## GOAL
Starting at the first line of the listing below, repeat each line up to and including the one containing "[Two images are shown]". Leave out pictures.

## EXTRACTED RECORDS
******

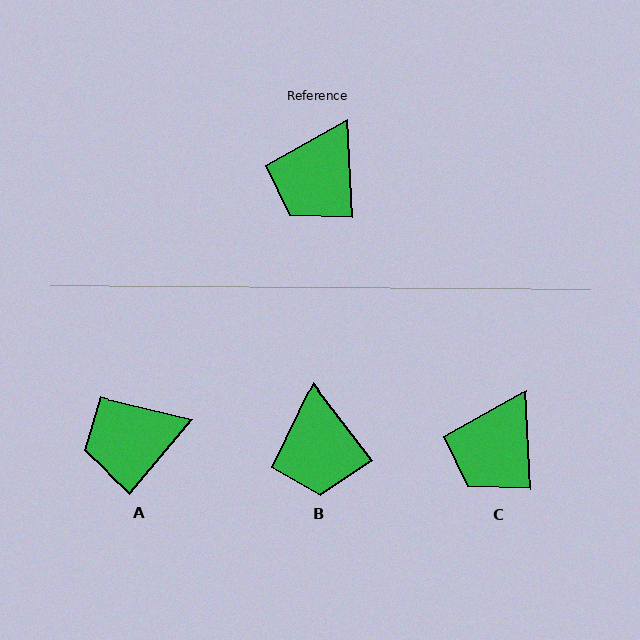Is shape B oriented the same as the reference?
No, it is off by about 35 degrees.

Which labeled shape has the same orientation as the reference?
C.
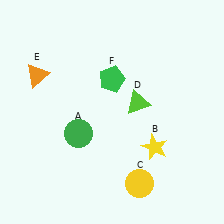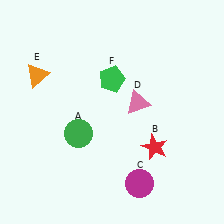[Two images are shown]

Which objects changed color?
B changed from yellow to red. C changed from yellow to magenta. D changed from lime to pink.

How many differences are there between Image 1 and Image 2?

******

## RESULT
Is shape B oriented the same as the reference?
No, it is off by about 35 degrees.

Which labeled shape has the same orientation as the reference?
C.
[Two images are shown]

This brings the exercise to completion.